---------- Data rows ----------
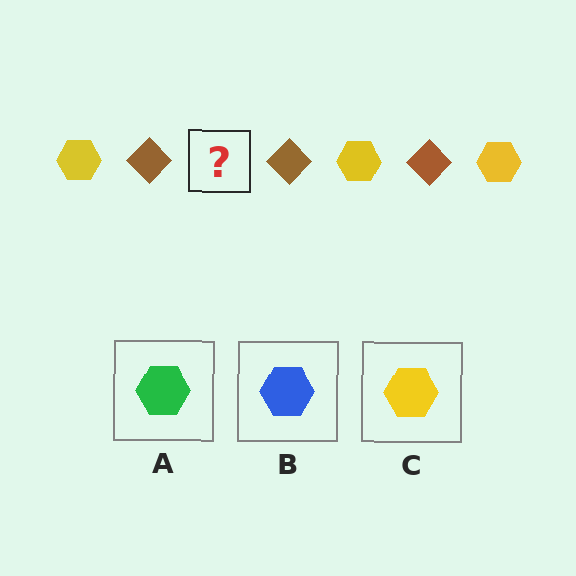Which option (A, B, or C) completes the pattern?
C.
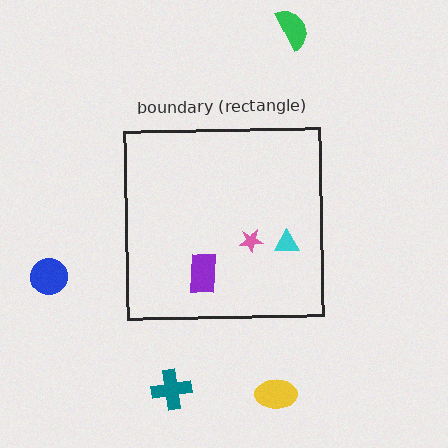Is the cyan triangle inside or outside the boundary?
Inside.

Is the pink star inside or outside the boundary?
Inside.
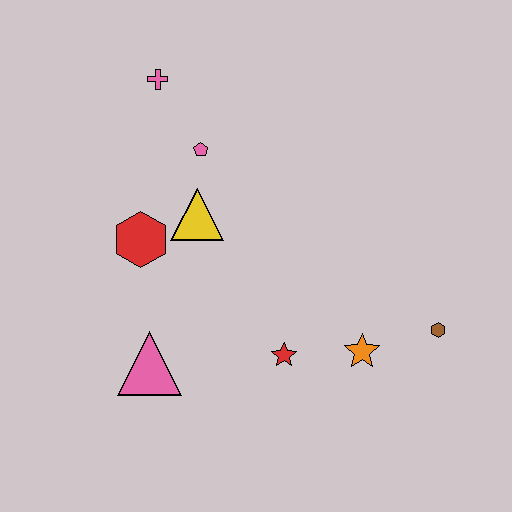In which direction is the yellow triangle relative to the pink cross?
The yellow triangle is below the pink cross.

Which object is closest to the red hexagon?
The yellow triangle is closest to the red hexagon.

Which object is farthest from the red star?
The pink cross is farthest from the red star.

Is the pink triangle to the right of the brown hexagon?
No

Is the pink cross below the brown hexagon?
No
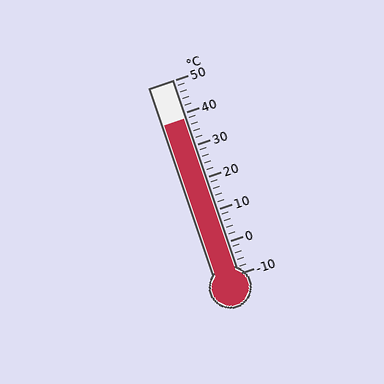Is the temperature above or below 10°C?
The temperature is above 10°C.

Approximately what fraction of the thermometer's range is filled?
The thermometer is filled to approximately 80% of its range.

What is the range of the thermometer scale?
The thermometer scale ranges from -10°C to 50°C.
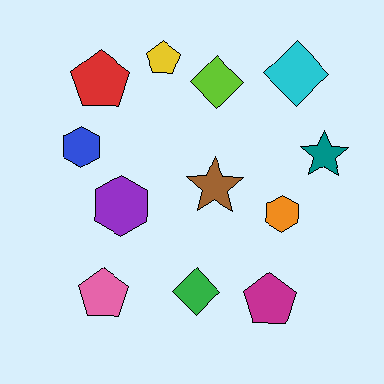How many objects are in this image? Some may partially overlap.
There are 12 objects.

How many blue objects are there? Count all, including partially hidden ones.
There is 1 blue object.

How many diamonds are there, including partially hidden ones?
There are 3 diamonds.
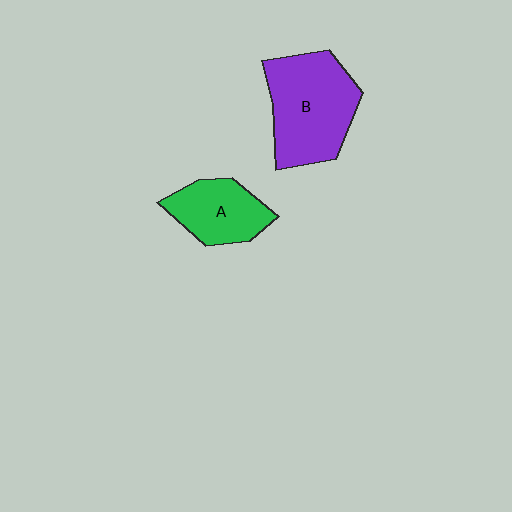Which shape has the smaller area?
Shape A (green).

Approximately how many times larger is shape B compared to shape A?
----------
= What the task requires =
What do the lines above say from the line containing "Approximately what fraction" through the last line? Quote them exactly, both ends included, and leave out the pictures.

= The output =
Approximately what fraction of the thermometer's range is filled?
The thermometer is filled to approximately 80% of its range.

What is the range of the thermometer scale?
The thermometer scale ranges from -10°C to 50°C.
How many objects are in this image? Some may partially overlap.
There are 12 objects.

How many blue objects are there? Count all, including partially hidden ones.
There is 1 blue object.

How many diamonds are there, including partially hidden ones?
There are 3 diamonds.
Which shape has the smaller area?
Shape A (green).

Approximately how many times larger is shape B compared to shape A?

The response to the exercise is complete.